Output the full listing below exactly as it reads, and skip anything that is a picture.
* start GIVEN DATA *
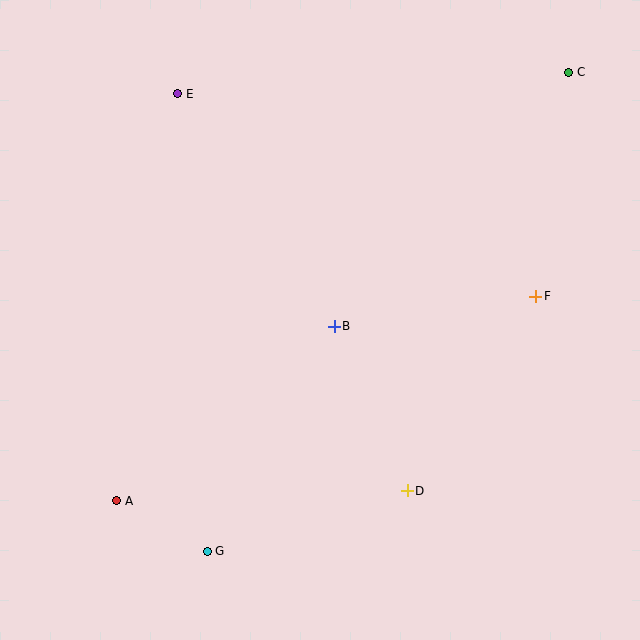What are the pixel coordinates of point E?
Point E is at (178, 94).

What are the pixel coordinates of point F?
Point F is at (536, 296).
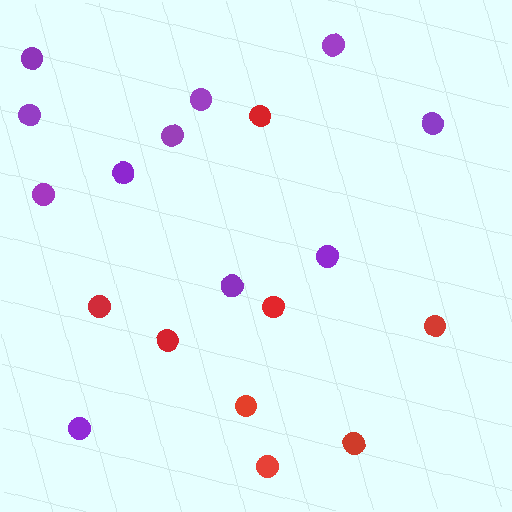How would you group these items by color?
There are 2 groups: one group of red circles (8) and one group of purple circles (11).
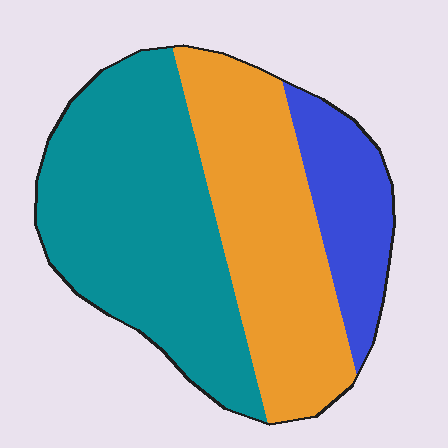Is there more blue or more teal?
Teal.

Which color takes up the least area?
Blue, at roughly 15%.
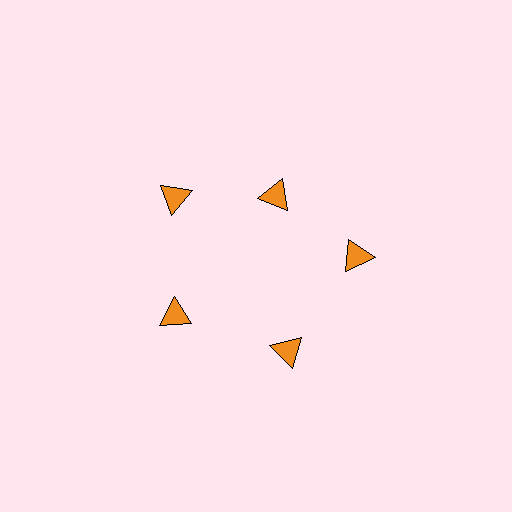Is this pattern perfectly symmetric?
No. The 5 orange triangles are arranged in a ring, but one element near the 1 o'clock position is pulled inward toward the center, breaking the 5-fold rotational symmetry.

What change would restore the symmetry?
The symmetry would be restored by moving it outward, back onto the ring so that all 5 triangles sit at equal angles and equal distance from the center.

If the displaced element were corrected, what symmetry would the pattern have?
It would have 5-fold rotational symmetry — the pattern would map onto itself every 72 degrees.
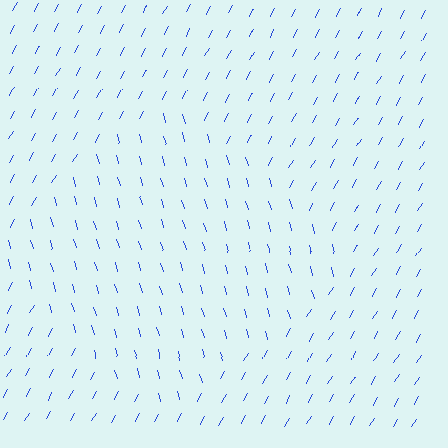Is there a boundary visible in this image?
Yes, there is a texture boundary formed by a change in line orientation.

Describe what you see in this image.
The image is filled with small blue line segments. A diamond region in the image has lines oriented differently from the surrounding lines, creating a visible texture boundary.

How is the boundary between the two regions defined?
The boundary is defined purely by a change in line orientation (approximately 45 degrees difference). All lines are the same color and thickness.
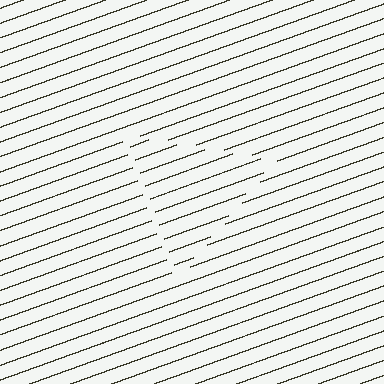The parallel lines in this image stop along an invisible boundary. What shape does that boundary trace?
An illusory triangle. The interior of the shape contains the same grating, shifted by half a period — the contour is defined by the phase discontinuity where line-ends from the inner and outer gratings abut.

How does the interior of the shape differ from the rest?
The interior of the shape contains the same grating, shifted by half a period — the contour is defined by the phase discontinuity where line-ends from the inner and outer gratings abut.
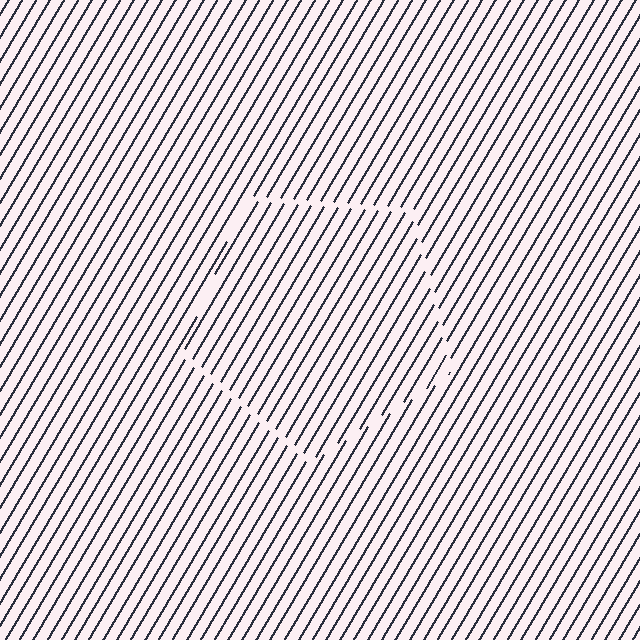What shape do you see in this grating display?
An illusory pentagon. The interior of the shape contains the same grating, shifted by half a period — the contour is defined by the phase discontinuity where line-ends from the inner and outer gratings abut.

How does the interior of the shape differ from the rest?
The interior of the shape contains the same grating, shifted by half a period — the contour is defined by the phase discontinuity where line-ends from the inner and outer gratings abut.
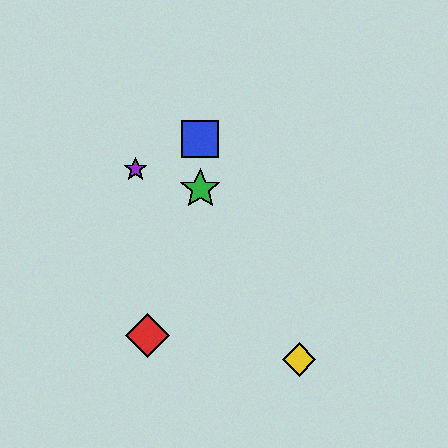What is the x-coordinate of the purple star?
The purple star is at x≈135.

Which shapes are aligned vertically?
The blue square, the green star are aligned vertically.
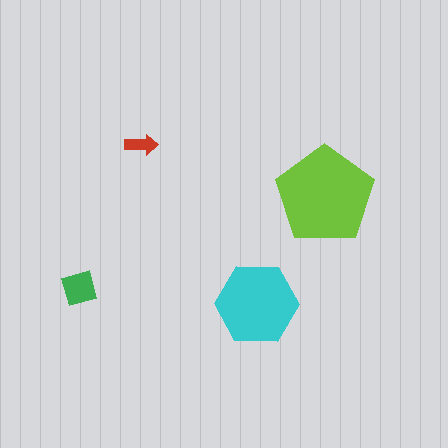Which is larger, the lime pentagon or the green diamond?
The lime pentagon.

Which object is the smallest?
The red arrow.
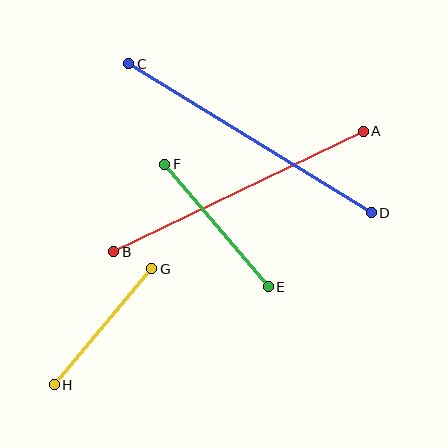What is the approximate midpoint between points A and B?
The midpoint is at approximately (239, 191) pixels.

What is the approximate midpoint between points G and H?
The midpoint is at approximately (103, 327) pixels.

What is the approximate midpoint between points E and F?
The midpoint is at approximately (217, 226) pixels.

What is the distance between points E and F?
The distance is approximately 160 pixels.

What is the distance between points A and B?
The distance is approximately 277 pixels.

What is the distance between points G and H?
The distance is approximately 152 pixels.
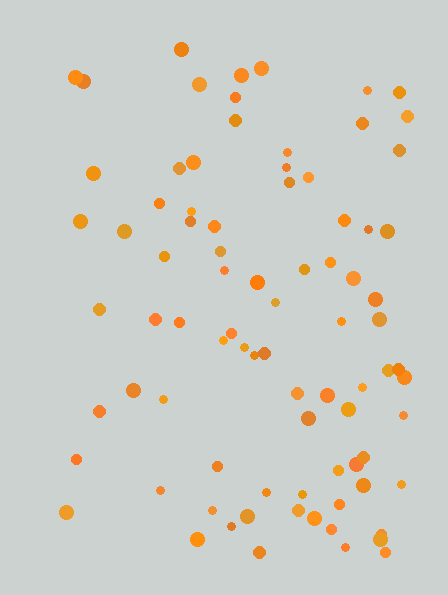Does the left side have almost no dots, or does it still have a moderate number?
Still a moderate number, just noticeably fewer than the right.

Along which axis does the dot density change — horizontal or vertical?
Horizontal.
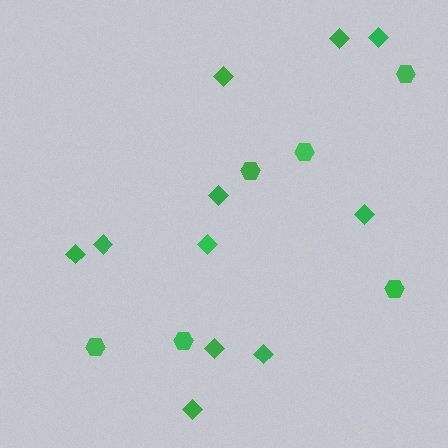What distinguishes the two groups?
There are 2 groups: one group of diamonds (11) and one group of hexagons (6).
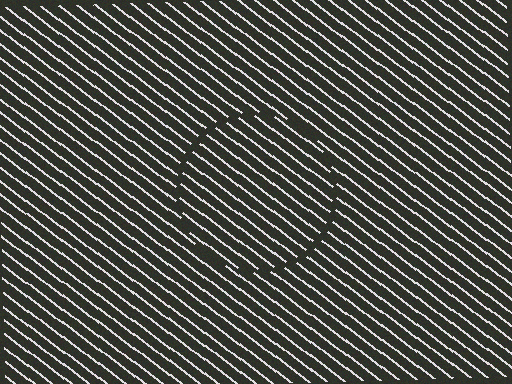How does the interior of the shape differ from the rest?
The interior of the shape contains the same grating, shifted by half a period — the contour is defined by the phase discontinuity where line-ends from the inner and outer gratings abut.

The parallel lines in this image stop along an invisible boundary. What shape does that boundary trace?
An illusory circle. The interior of the shape contains the same grating, shifted by half a period — the contour is defined by the phase discontinuity where line-ends from the inner and outer gratings abut.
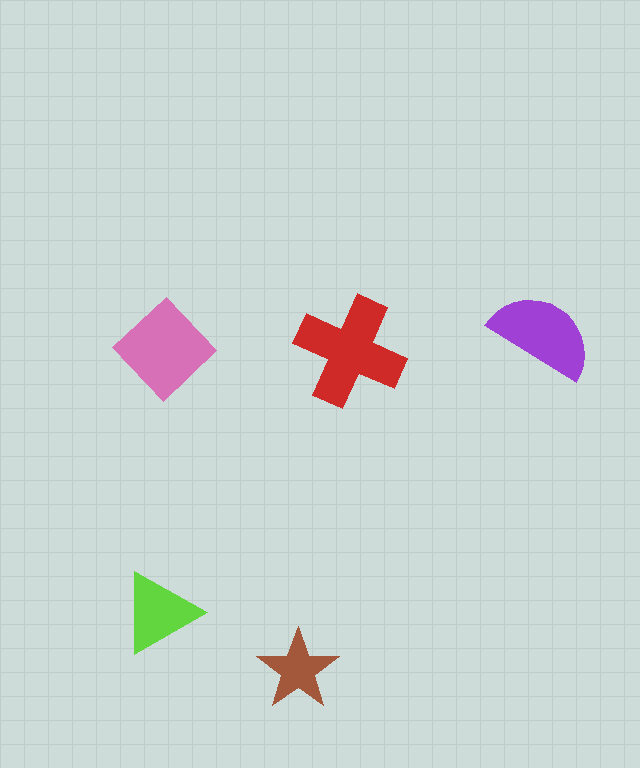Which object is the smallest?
The brown star.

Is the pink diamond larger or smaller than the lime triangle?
Larger.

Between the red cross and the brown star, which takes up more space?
The red cross.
* end GIVEN DATA *
- [EXERCISE SOLUTION]
What are the pixel coordinates of point E?
Point E is at (178, 94).

What are the pixel coordinates of point F?
Point F is at (536, 296).
How would you group these items by color?
There are 2 groups: one group of red circles (8) and one group of purple circles (11).
Is there more blue or more teal?
Teal.

Which color takes up the least area?
Blue, at roughly 15%.
Is this pattern perfectly symmetric?
No. The 5 orange triangles are arranged in a ring, but one element near the 1 o'clock position is pulled inward toward the center, breaking the 5-fold rotational symmetry.

What change would restore the symmetry?
The symmetry would be restored by moving it outward, back onto the ring so that all 5 triangles sit at equal angles and equal distance from the center.

If the displaced element were corrected, what symmetry would the pattern have?
It would have 5-fold rotational symmetry — the pattern would map onto itself every 72 degrees.
Is there a boundary visible in this image?
Yes, there is a texture boundary formed by a change in line orientation.

Describe what you see in this image.
The image is filled with small blue line segments. A diamond region in the image has lines oriented differently from the surrounding lines, creating a visible texture boundary.

How is the boundary between the two regions defined?
The boundary is defined purely by a change in line orientation (approximately 45 degrees difference). All lines are the same color and thickness.
The parallel lines in this image stop along an invisible boundary. What shape does that boundary trace?
An illusory triangle. The interior of the shape contains the same grating, shifted by half a period — the contour is defined by the phase discontinuity where line-ends from the inner and outer gratings abut.

How does the interior of the shape differ from the rest?
The interior of the shape contains the same grating, shifted by half a period — the contour is defined by the phase discontinuity where line-ends from the inner and outer gratings abut.
What shape do you see in this grating display?
An illusory pentagon. The interior of the shape contains the same grating, shifted by half a period — the contour is defined by the phase discontinuity where line-ends from the inner and outer gratings abut.

How does the interior of the shape differ from the rest?
The interior of the shape contains the same grating, shifted by half a period — the contour is defined by the phase discontinuity where line-ends from the inner and outer gratings abut.
What is the x-coordinate of the purple star?
The purple star is at x≈135.

Which shapes are aligned vertically?
The blue square, the green star are aligned vertically.
Which is larger, the lime pentagon or the green diamond?
The lime pentagon.

Which object is the smallest?
The red arrow.
What is the approximate midpoint between points A and B?
The midpoint is at approximately (239, 191) pixels.

What is the approximate midpoint between points G and H?
The midpoint is at approximately (103, 327) pixels.

What is the approximate midpoint between points E and F?
The midpoint is at approximately (217, 226) pixels.

What is the distance between points E and F?
The distance is approximately 160 pixels.

What is the distance between points A and B?
The distance is approximately 277 pixels.

What is the distance between points G and H?
The distance is approximately 152 pixels.
Does the left side have almost no dots, or does it still have a moderate number?
Still a moderate number, just noticeably fewer than the right.

Along which axis does the dot density change — horizontal or vertical?
Horizontal.
What distinguishes the two groups?
There are 2 groups: one group of diamonds (11) and one group of hexagons (6).
How does the interior of the shape differ from the rest?
The interior of the shape contains the same grating, shifted by half a period — the contour is defined by the phase discontinuity where line-ends from the inner and outer gratings abut.

The parallel lines in this image stop along an invisible boundary. What shape does that boundary trace?
An illusory circle. The interior of the shape contains the same grating, shifted by half a period — the contour is defined by the phase discontinuity where line-ends from the inner and outer gratings abut.
Which object is the smallest?
The brown star.

Is the pink diamond larger or smaller than the lime triangle?
Larger.

Between the red cross and the brown star, which takes up more space?
The red cross.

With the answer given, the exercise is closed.